Stored data:
───

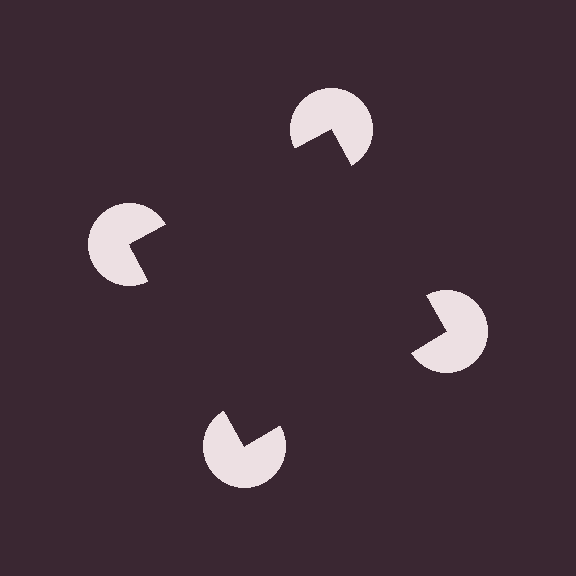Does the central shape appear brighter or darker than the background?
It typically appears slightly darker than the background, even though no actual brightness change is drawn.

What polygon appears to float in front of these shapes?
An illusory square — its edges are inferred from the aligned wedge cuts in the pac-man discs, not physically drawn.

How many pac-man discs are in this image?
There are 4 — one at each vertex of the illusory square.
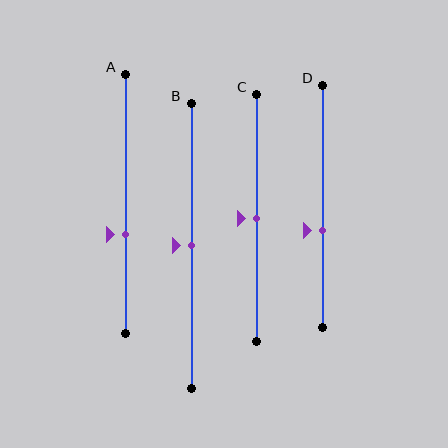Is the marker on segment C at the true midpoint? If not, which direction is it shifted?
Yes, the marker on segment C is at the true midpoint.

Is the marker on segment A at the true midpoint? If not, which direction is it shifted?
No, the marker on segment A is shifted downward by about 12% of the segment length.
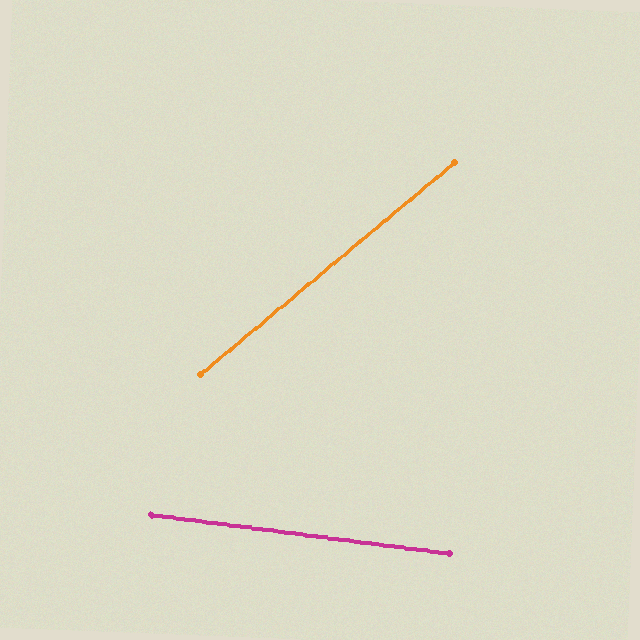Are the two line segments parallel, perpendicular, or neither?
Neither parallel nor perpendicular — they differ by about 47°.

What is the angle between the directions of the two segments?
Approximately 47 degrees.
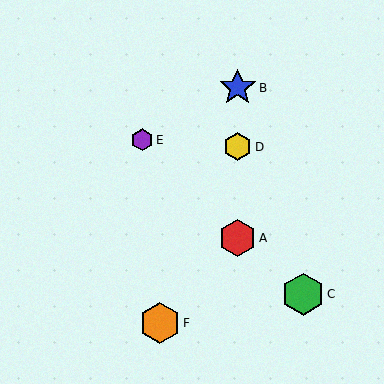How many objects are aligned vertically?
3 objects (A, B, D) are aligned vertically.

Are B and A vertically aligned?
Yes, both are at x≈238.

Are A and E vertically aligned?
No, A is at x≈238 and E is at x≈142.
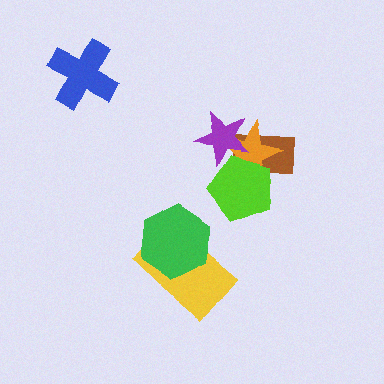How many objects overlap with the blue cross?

───

Stated task: Omit any images, then output the listing exactly.

Task response:
Does the central shape appear brighter or darker than the background?
It typically appears slightly darker than the background, even though no actual brightness change is drawn.

What polygon appears to float in front of these shapes?
An illusory square — its edges are inferred from the aligned wedge cuts in the pac-man discs, not physically drawn.

How many pac-man discs are in this image?
There are 4 — one at each vertex of the illusory square.
Is the marker on segment C at the true midpoint? If not, which direction is it shifted?
Yes, the marker on segment C is at the true midpoint.

Is the marker on segment A at the true midpoint? If not, which direction is it shifted?
No, the marker on segment A is shifted downward by about 12% of the segment length.
Are the two line segments parallel, perpendicular, or neither?
Neither parallel nor perpendicular — they differ by about 47°.

What is the angle between the directions of the two segments?
Approximately 47 degrees.
How many objects are aligned vertically?
3 objects (A, B, D) are aligned vertically.

Are B and A vertically aligned?
Yes, both are at x≈238.

Are A and E vertically aligned?
No, A is at x≈238 and E is at x≈142.
How many objects overlap with the blue cross?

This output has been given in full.